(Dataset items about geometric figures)

◆ ◆ ◆

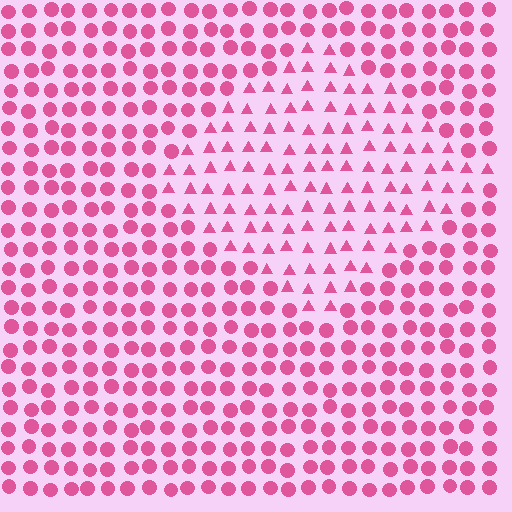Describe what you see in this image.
The image is filled with small pink elements arranged in a uniform grid. A diamond-shaped region contains triangles, while the surrounding area contains circles. The boundary is defined purely by the change in element shape.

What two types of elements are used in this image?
The image uses triangles inside the diamond region and circles outside it.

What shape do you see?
I see a diamond.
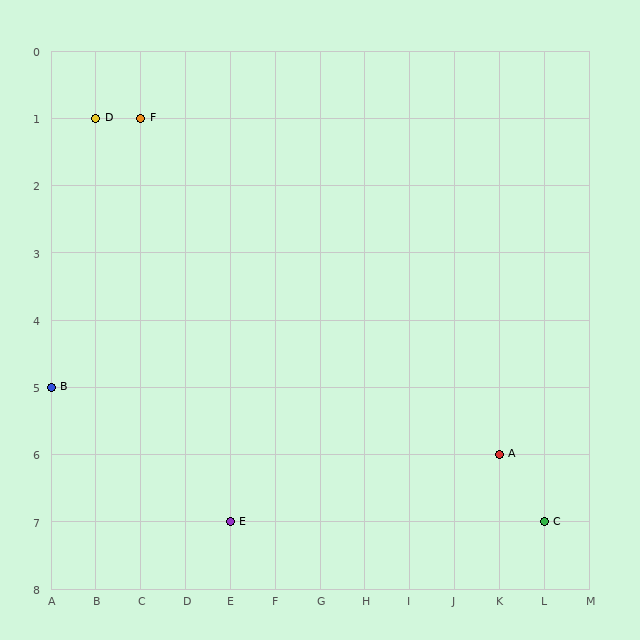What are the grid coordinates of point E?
Point E is at grid coordinates (E, 7).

◆ ◆ ◆

• _What to produce_
Repeat the data exactly, excluding the pictures.

• _Exercise output_
Describe what you see in this image.
The image is filled with small pink elements arranged in a uniform grid. A diamond-shaped region contains triangles, while the surrounding area contains circles. The boundary is defined purely by the change in element shape.

What two types of elements are used in this image?
The image uses triangles inside the diamond region and circles outside it.

What shape do you see?
I see a diamond.
What are the grid coordinates of point E?
Point E is at grid coordinates (E, 7).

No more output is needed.